- **TASK GOAL**:
Copy out every line exactly, passing over the pictures.

(Lines of data)
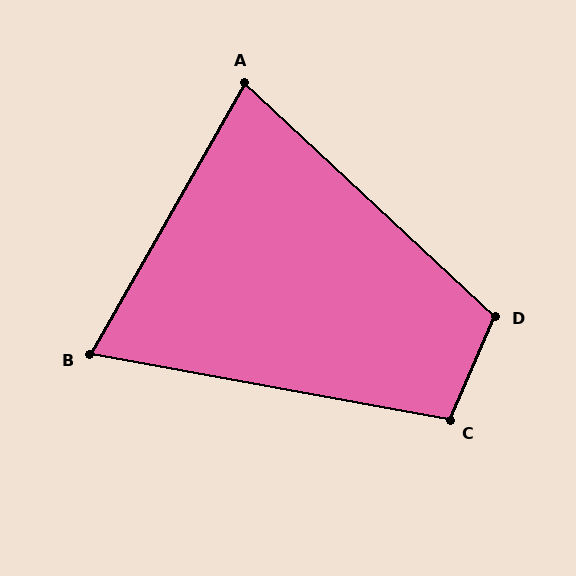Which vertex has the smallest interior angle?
B, at approximately 71 degrees.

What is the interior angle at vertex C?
Approximately 103 degrees (obtuse).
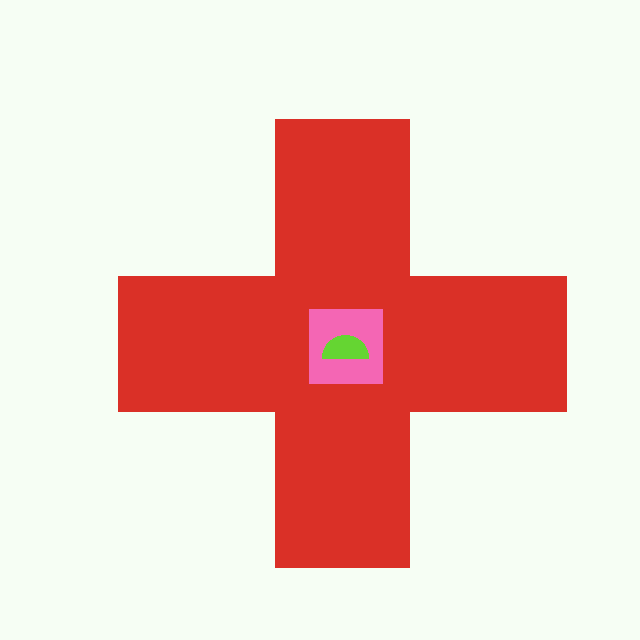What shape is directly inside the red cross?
The pink square.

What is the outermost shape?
The red cross.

- **TASK ANSWER**:
Which vertex has the smallest interior angle?
B, at approximately 71 degrees.

What is the interior angle at vertex C?
Approximately 103 degrees (obtuse).
What shape is directly inside the red cross?
The pink square.

What is the outermost shape?
The red cross.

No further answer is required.